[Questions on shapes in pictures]

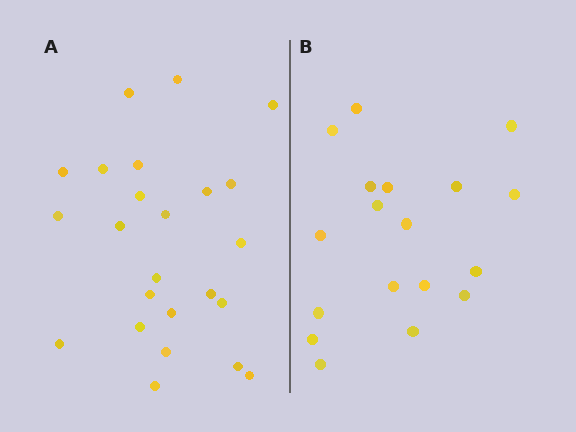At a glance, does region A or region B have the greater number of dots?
Region A (the left region) has more dots.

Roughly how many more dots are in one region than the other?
Region A has about 6 more dots than region B.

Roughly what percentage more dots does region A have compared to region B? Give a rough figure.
About 35% more.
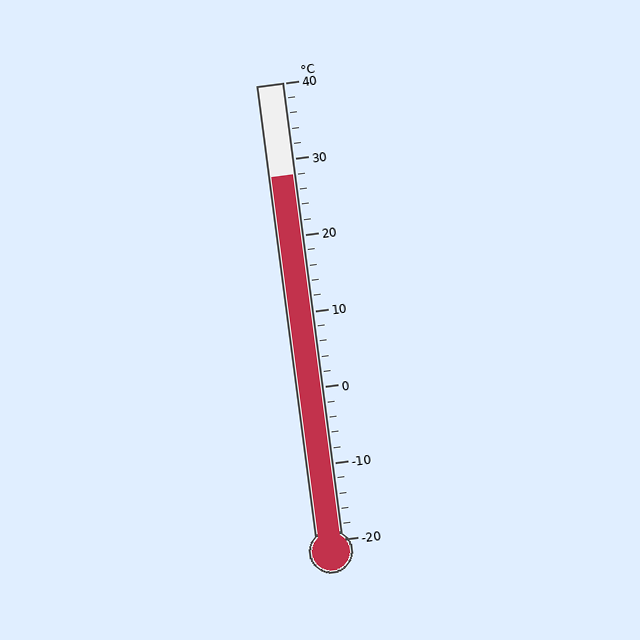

Set task | Each line from the one bearing "Roughly what percentage" through the final line of the records is to be copied exactly, and no pictures are to be included.

Task solution |
Roughly what percentage more dots does region A have compared to region B? Give a rough figure.
About 35% more.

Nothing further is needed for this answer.